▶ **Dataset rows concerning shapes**
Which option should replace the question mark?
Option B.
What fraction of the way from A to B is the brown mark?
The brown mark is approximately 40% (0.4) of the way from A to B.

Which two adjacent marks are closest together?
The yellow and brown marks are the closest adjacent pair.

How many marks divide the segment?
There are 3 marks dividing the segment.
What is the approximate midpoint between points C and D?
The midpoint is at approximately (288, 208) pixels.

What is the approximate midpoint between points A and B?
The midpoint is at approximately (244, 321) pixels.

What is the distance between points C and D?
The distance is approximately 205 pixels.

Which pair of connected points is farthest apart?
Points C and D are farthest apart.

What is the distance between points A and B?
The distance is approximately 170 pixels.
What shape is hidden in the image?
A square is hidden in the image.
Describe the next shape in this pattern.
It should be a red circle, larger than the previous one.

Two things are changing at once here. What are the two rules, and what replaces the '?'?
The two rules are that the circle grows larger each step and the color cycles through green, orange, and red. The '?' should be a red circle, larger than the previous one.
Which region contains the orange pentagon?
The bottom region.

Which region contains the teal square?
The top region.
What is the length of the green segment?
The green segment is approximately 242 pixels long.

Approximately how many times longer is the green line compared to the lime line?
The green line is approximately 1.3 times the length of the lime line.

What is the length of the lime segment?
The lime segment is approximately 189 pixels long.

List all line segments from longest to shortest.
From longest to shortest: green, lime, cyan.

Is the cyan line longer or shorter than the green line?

▶ **YOUR TASK**
Give the listing above again, word for word.

▶ **RESULT**
Which option should replace the question mark?
Option B.
What fraction of the way from A to B is the brown mark?
The brown mark is approximately 40% (0.4) of the way from A to B.

Which two adjacent marks are closest together?
The yellow and brown marks are the closest adjacent pair.

How many marks divide the segment?
There are 3 marks dividing the segment.
What is the approximate midpoint between points C and D?
The midpoint is at approximately (288, 208) pixels.

What is the approximate midpoint between points A and B?
The midpoint is at approximately (244, 321) pixels.

What is the distance between points C and D?
The distance is approximately 205 pixels.

Which pair of connected points is farthest apart?
Points C and D are farthest apart.

What is the distance between points A and B?
The distance is approximately 170 pixels.
What shape is hidden in the image?
A square is hidden in the image.
Describe the next shape in this pattern.
It should be a red circle, larger than the previous one.

Two things are changing at once here. What are the two rules, and what replaces the '?'?
The two rules are that the circle grows larger each step and the color cycles through green, orange, and red. The '?' should be a red circle, larger than the previous one.
Which region contains the orange pentagon?
The bottom region.

Which region contains the teal square?
The top region.
What is the length of the green segment?
The green segment is approximately 242 pixels long.

Approximately how many times longer is the green line compared to the lime line?
The green line is approximately 1.3 times the length of the lime line.

What is the length of the lime segment?
The lime segment is approximately 189 pixels long.

List all line segments from longest to shortest.
From longest to shortest: green, lime, cyan.

Is the cyan line longer or shorter than the green line?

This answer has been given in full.